### What is required
Copy only the lines between the one containing "Is shape D oriented" and the end of the records, both included, leaving out pictures.

### Supplied data
--- Begin ---
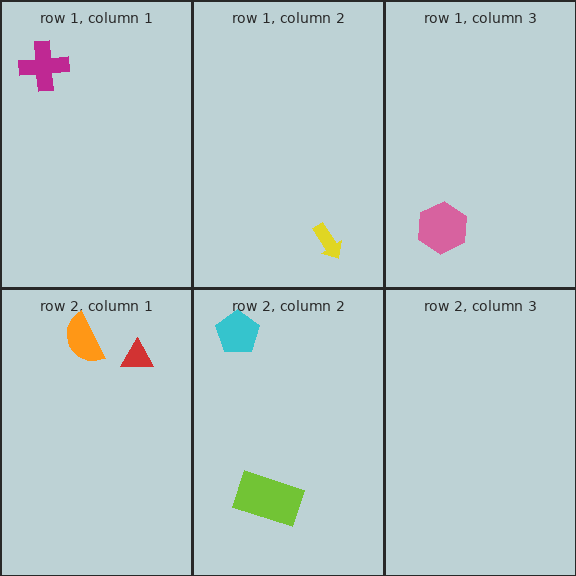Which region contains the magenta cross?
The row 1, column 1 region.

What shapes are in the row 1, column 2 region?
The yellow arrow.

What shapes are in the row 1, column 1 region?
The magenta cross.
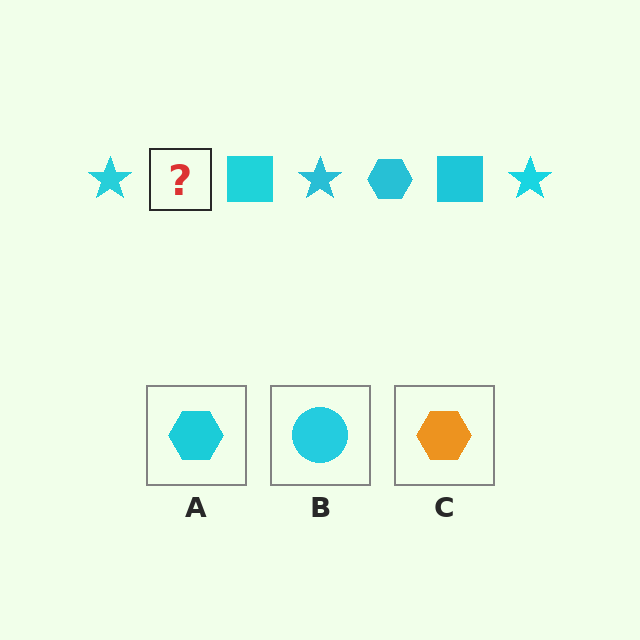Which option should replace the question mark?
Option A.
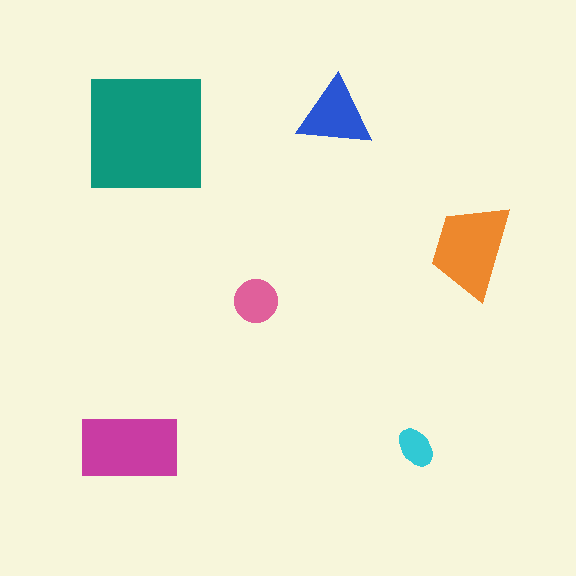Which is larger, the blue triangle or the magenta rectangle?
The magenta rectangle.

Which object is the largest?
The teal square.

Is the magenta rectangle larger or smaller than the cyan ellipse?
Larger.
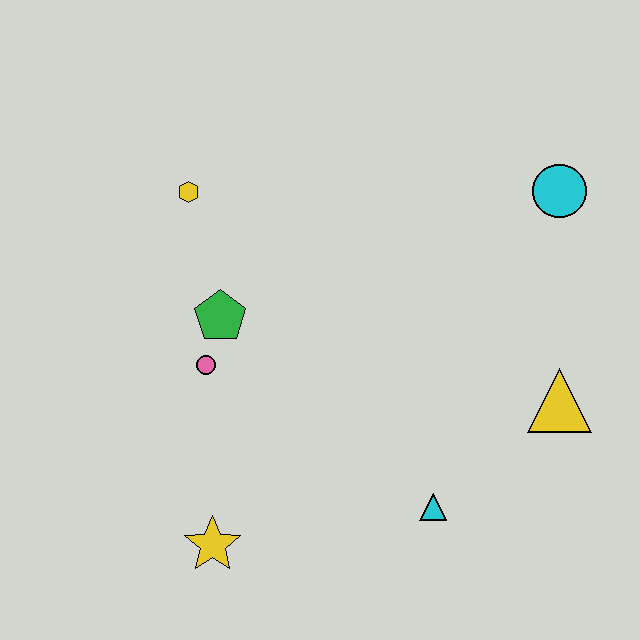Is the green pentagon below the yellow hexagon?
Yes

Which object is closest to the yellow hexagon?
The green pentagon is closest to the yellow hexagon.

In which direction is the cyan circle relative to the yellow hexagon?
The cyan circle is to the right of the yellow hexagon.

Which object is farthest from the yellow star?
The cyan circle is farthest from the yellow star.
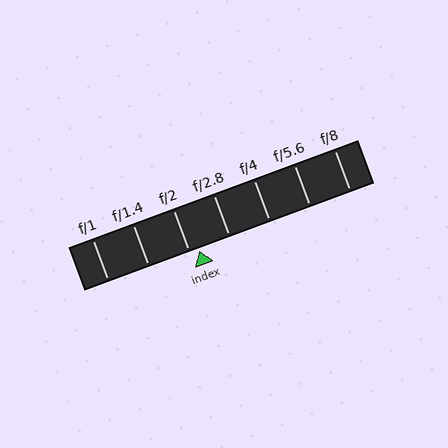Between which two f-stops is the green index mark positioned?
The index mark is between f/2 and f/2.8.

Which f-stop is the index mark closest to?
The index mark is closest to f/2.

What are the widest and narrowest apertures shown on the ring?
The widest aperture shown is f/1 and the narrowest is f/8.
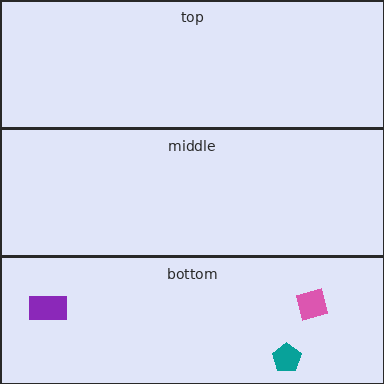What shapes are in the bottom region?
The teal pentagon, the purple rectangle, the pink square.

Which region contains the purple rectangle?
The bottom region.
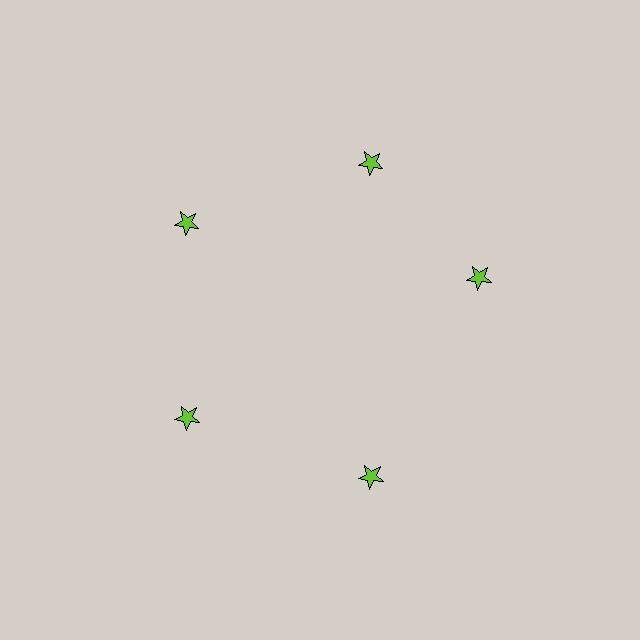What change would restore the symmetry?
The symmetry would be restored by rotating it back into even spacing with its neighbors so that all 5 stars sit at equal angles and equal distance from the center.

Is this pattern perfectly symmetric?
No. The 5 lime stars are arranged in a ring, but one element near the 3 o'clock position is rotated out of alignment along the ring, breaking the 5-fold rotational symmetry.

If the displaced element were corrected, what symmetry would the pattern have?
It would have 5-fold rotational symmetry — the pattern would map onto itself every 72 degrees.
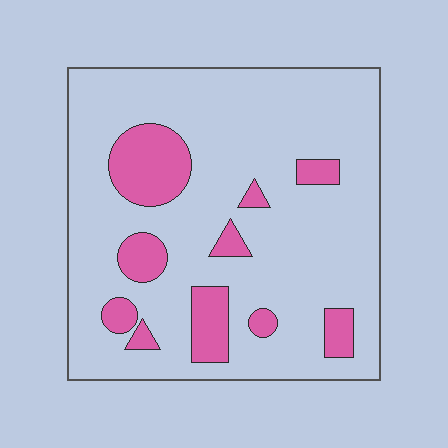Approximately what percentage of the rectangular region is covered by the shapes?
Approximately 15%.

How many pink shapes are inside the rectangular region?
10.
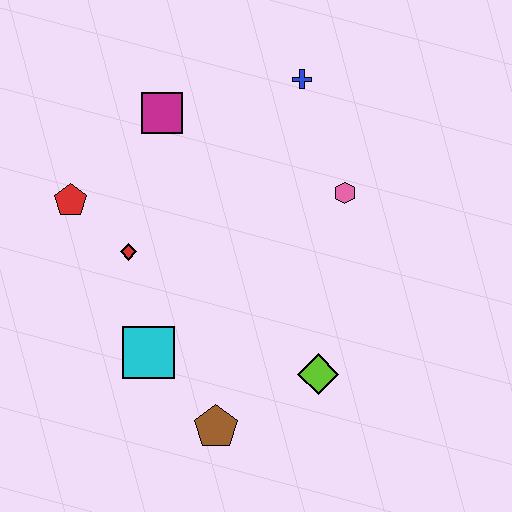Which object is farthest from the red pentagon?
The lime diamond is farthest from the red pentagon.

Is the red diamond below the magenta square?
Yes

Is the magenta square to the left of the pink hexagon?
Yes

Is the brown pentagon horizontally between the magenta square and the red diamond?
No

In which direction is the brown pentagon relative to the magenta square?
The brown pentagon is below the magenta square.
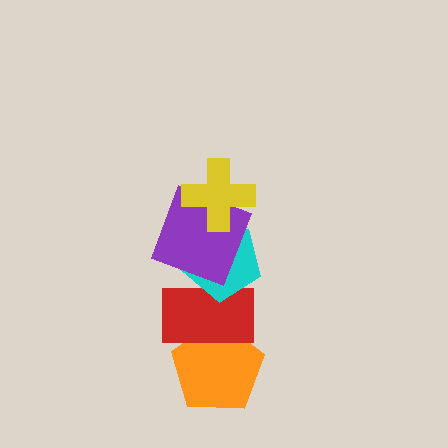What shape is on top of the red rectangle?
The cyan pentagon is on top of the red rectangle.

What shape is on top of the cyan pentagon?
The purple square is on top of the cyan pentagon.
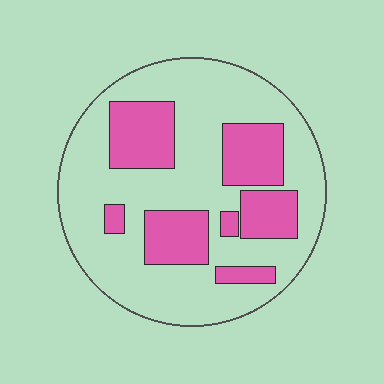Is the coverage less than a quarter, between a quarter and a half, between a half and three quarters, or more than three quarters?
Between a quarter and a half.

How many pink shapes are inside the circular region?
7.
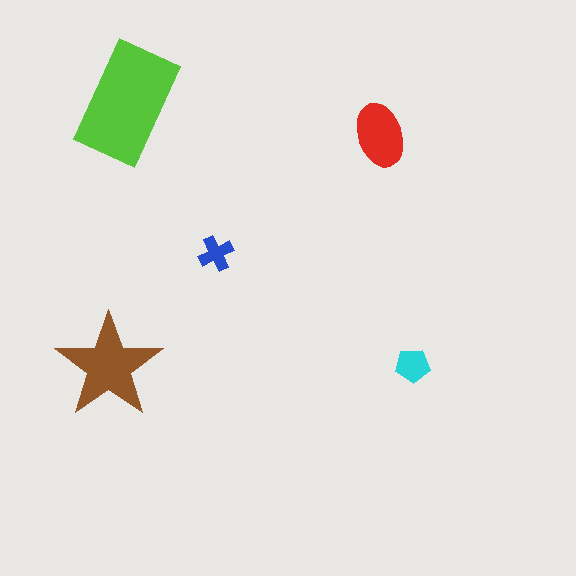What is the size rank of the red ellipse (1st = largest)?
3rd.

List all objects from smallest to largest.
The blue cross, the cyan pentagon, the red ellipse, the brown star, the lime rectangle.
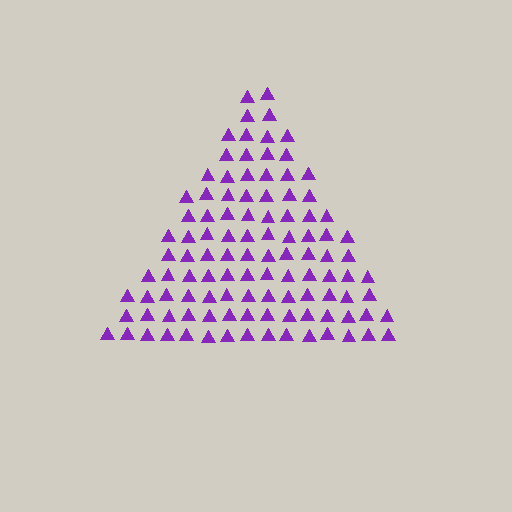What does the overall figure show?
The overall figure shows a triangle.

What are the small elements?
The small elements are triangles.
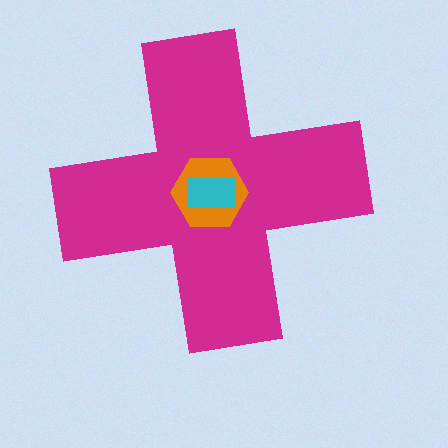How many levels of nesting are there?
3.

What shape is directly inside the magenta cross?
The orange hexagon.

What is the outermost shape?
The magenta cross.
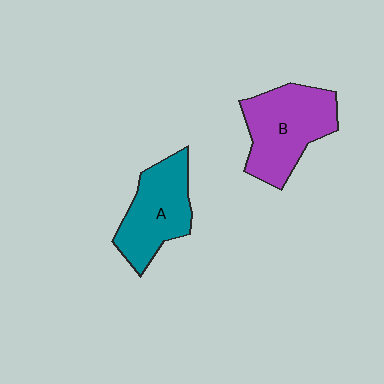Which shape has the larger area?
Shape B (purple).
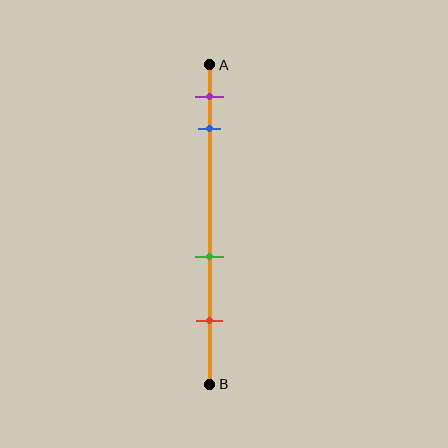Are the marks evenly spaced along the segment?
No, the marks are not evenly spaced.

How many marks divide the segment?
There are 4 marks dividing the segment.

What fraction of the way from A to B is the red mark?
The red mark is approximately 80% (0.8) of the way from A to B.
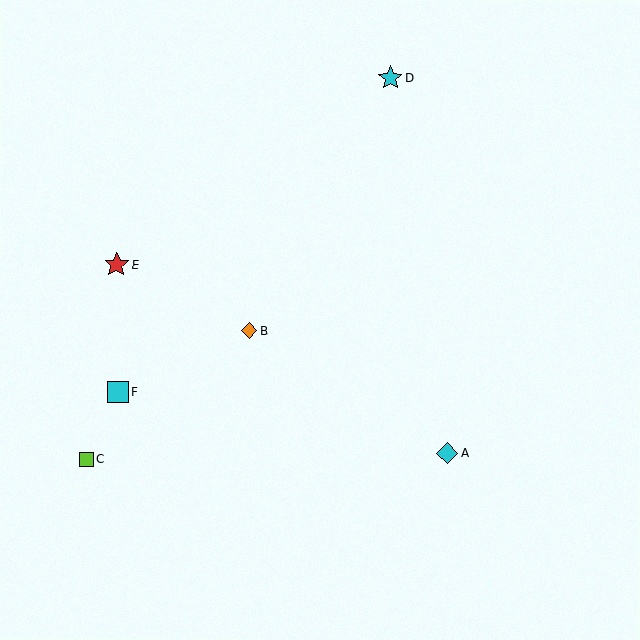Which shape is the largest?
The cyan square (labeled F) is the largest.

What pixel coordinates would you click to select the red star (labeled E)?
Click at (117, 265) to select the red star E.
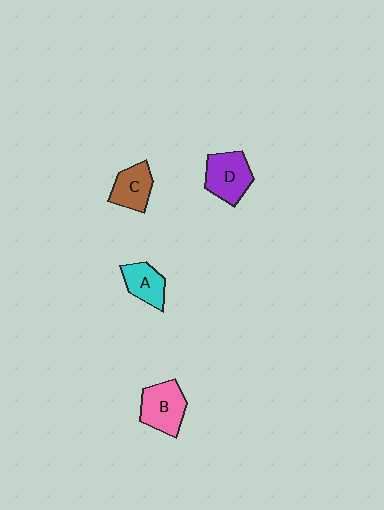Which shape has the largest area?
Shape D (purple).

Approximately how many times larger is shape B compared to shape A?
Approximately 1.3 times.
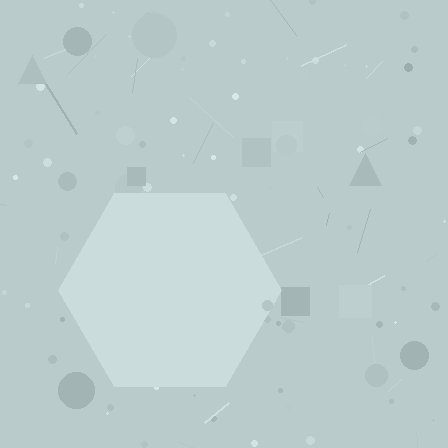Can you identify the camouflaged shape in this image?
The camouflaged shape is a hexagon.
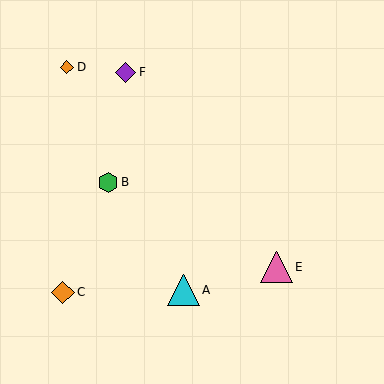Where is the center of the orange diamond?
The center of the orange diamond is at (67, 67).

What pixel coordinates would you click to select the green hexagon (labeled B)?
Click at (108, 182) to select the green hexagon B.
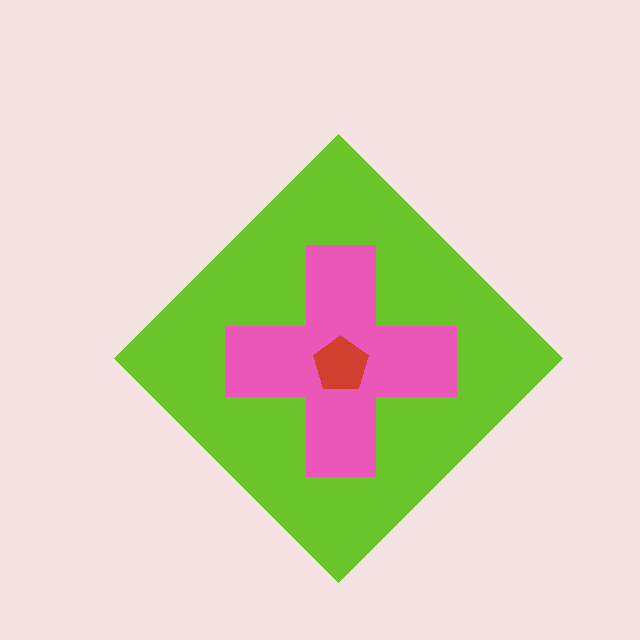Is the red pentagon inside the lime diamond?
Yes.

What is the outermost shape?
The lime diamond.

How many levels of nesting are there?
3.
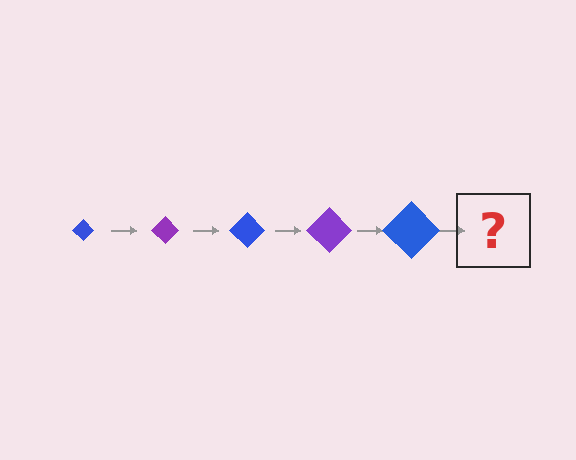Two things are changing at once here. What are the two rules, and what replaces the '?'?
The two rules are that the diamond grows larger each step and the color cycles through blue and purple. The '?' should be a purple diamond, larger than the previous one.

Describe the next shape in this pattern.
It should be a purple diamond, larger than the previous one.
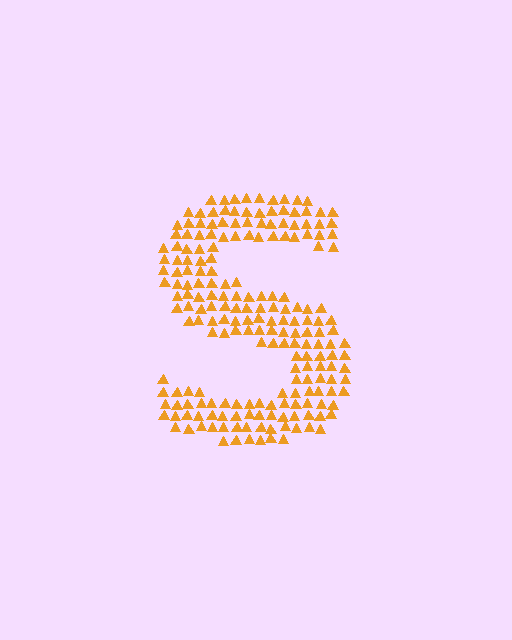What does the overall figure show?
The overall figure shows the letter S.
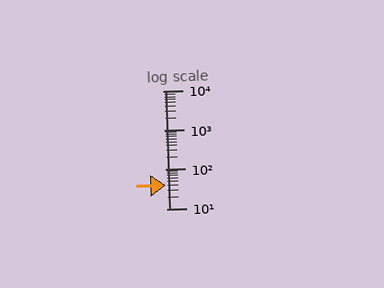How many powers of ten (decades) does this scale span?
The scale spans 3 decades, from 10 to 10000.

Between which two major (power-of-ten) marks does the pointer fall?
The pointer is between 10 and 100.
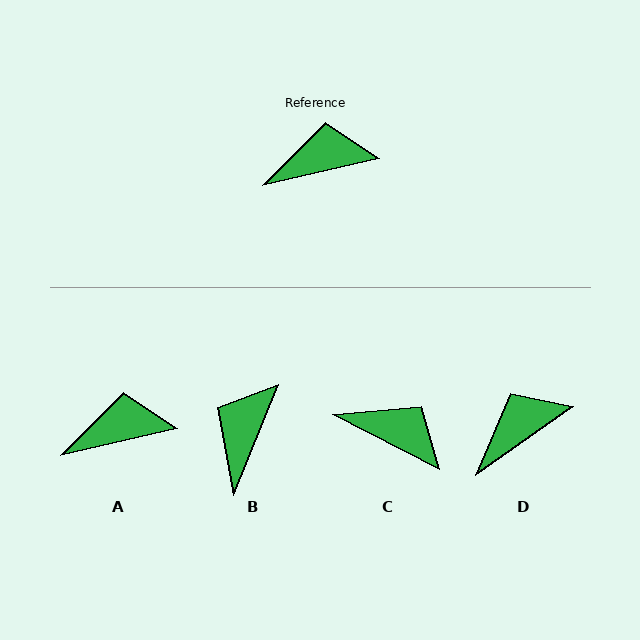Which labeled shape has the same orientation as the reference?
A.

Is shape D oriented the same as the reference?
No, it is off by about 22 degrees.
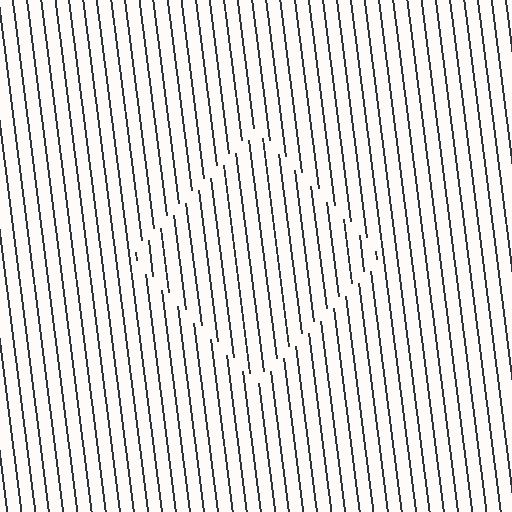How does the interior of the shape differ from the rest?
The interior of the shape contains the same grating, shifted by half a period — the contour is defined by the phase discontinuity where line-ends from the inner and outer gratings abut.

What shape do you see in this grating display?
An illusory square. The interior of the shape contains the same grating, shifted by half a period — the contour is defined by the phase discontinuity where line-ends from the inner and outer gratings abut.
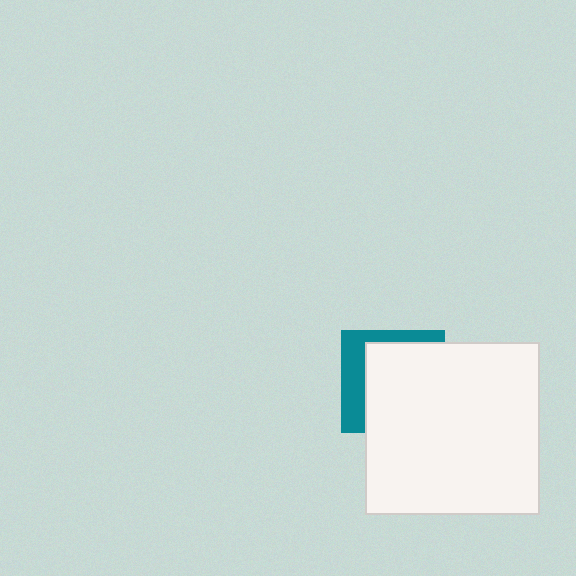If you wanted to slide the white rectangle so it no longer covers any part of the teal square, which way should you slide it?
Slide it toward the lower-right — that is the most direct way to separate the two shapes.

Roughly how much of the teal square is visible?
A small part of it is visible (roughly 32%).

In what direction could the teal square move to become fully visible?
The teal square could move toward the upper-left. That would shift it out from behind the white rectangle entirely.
--- End ---
### Correct result
Is shape D oriented the same as the reference?
No, it is off by about 22 degrees.
How does the interior of the shape differ from the rest?
The interior of the shape contains the same grating, shifted by half a period — the contour is defined by the phase discontinuity where line-ends from the inner and outer gratings abut.

What shape do you see in this grating display?
An illusory square. The interior of the shape contains the same grating, shifted by half a period — the contour is defined by the phase discontinuity where line-ends from the inner and outer gratings abut.
If you wanted to slide the white rectangle so it no longer covers any part of the teal square, which way should you slide it?
Slide it toward the lower-right — that is the most direct way to separate the two shapes.

Roughly how much of the teal square is visible?
A small part of it is visible (roughly 32%).

In what direction could the teal square move to become fully visible?
The teal square could move toward the upper-left. That would shift it out from behind the white rectangle entirely.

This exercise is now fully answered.